Exactly the lines from the line containing "[Two images are shown]" through the line containing "[5 frames are shown]" are to be echoed, with both included and pictures left out.
───── DATASET ENTRIES
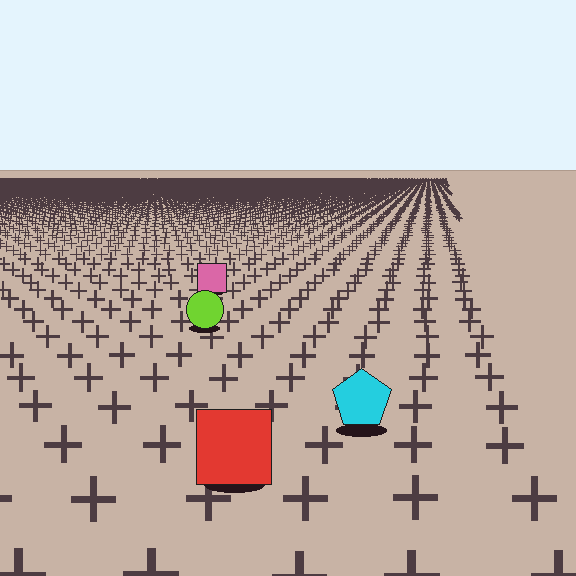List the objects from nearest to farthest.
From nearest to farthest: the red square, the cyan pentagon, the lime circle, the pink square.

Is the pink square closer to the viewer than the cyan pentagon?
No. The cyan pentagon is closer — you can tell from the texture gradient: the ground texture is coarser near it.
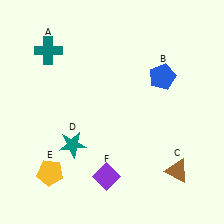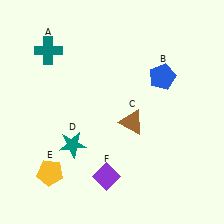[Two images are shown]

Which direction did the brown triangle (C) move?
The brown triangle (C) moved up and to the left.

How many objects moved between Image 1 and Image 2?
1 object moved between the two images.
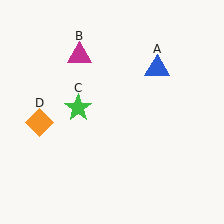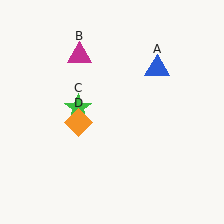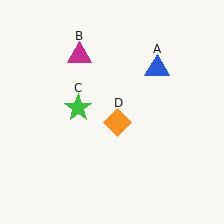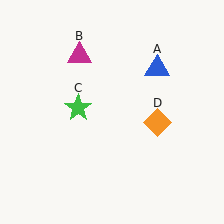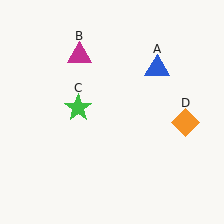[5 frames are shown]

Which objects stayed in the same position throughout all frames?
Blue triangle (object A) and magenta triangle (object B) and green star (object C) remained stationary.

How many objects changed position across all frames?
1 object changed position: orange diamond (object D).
──────────
───── DATASET ENTRIES
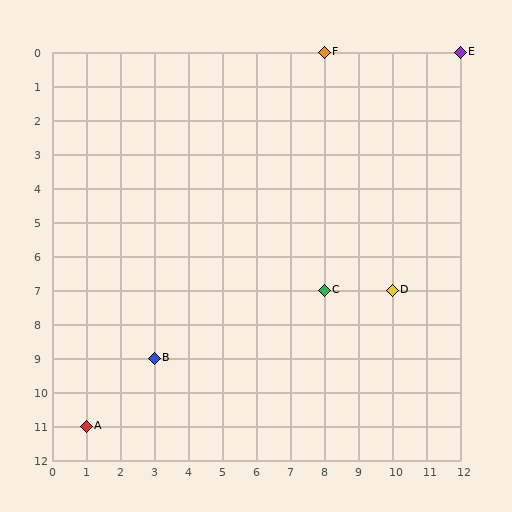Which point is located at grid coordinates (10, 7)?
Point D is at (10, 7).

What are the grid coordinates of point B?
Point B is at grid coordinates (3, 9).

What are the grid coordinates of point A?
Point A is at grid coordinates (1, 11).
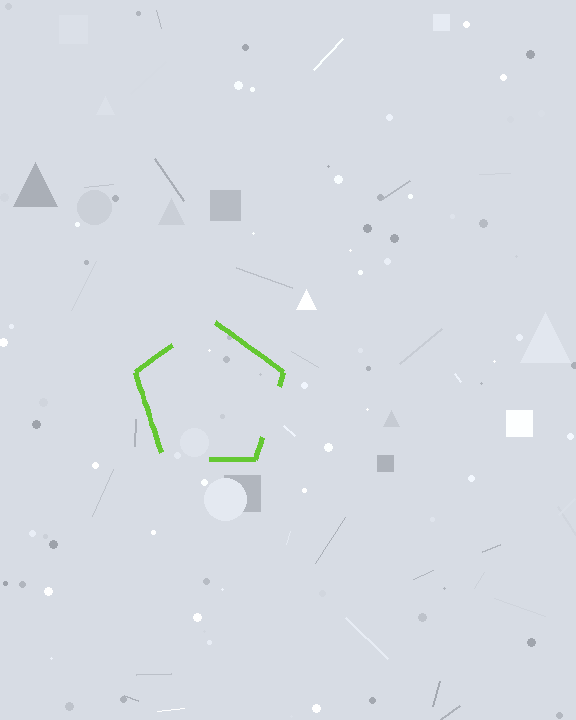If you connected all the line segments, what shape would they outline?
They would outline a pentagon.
──────────
───── DATASET ENTRIES
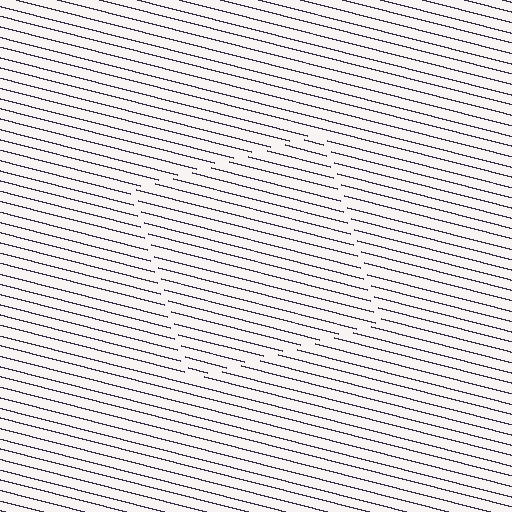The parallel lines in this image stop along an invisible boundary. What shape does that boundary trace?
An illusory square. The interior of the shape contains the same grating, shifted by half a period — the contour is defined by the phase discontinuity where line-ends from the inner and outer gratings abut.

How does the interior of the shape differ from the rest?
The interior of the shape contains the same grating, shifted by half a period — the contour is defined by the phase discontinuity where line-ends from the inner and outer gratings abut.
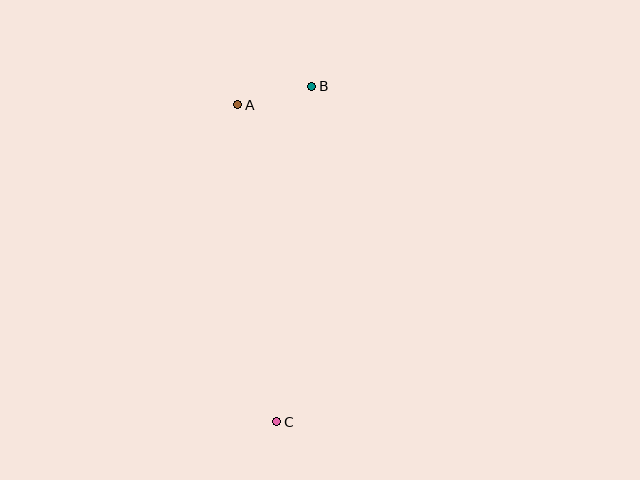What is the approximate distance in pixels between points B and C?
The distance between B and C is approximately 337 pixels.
──────────
◆ COMPLETE ANSWER:
[Two images are shown]

Which direction did the brown triangle (C) move?
The brown triangle (C) moved up and to the left.

How many objects moved between Image 1 and Image 2?
1 object moved between the two images.
[5 frames are shown]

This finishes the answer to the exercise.